**Your instructions:** Drop every picture, then transcribe the remaining data exactly.
[start of Data to use]
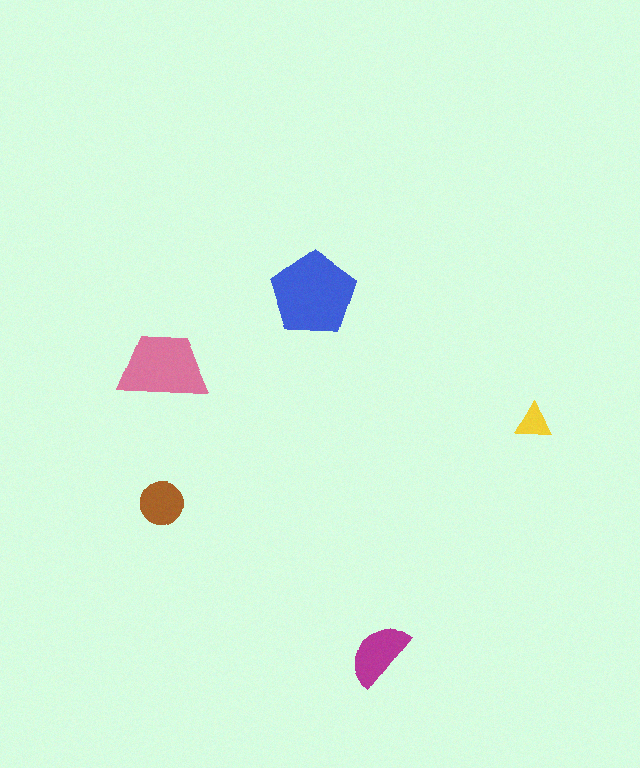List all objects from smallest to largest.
The yellow triangle, the brown circle, the magenta semicircle, the pink trapezoid, the blue pentagon.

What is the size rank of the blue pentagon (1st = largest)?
1st.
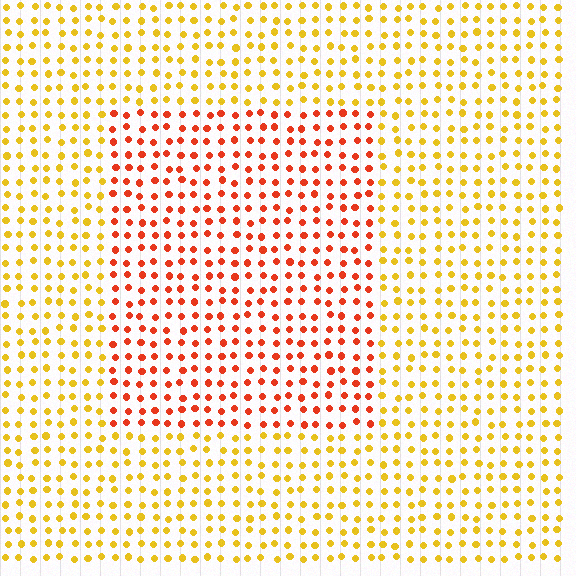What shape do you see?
I see a rectangle.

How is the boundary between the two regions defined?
The boundary is defined purely by a slight shift in hue (about 41 degrees). Spacing, size, and orientation are identical on both sides.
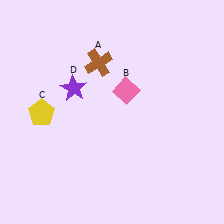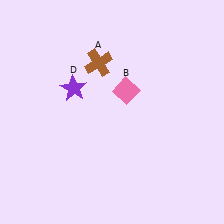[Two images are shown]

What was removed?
The yellow pentagon (C) was removed in Image 2.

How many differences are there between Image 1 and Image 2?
There is 1 difference between the two images.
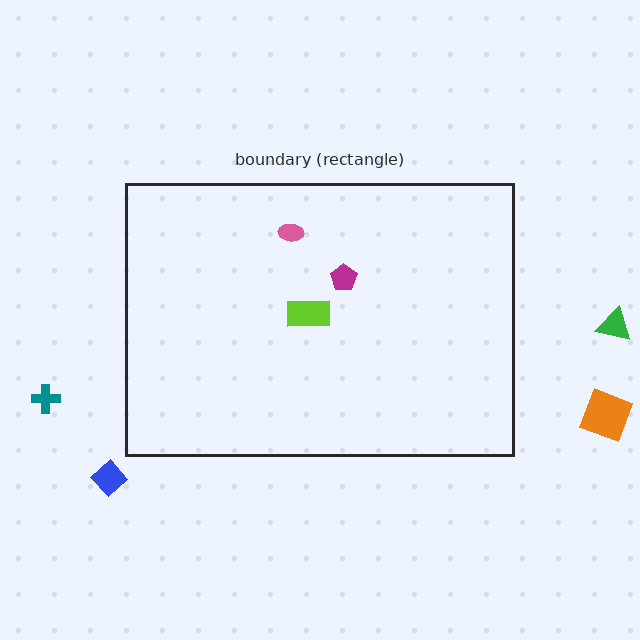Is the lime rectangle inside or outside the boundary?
Inside.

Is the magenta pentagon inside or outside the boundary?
Inside.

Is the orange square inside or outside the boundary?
Outside.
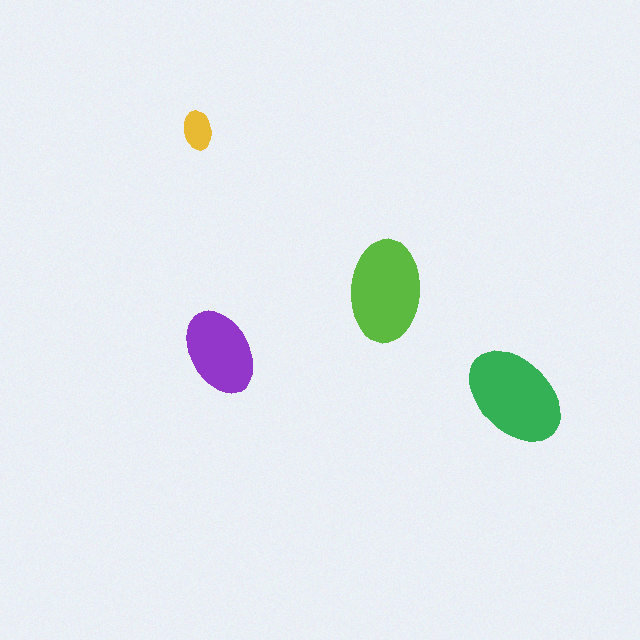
[end of Data to use]
**Answer:**
List all objects from smallest to largest.
The yellow triangle, the brown circle, the magenta semicircle, the pink trapezoid, the blue pentagon.

What is the size rank of the blue pentagon (1st = largest)?
1st.
What shape do you see?
I see a rectangle.

How is the boundary between the two regions defined?
The boundary is defined purely by a slight shift in hue (about 41 degrees). Spacing, size, and orientation are identical on both sides.
[Two images are shown]

What was removed?
The yellow pentagon (C) was removed in Image 2.

How many differences are there between Image 1 and Image 2?
There is 1 difference between the two images.
Is the lime rectangle inside or outside the boundary?
Inside.

Is the magenta pentagon inside or outside the boundary?
Inside.

Is the orange square inside or outside the boundary?
Outside.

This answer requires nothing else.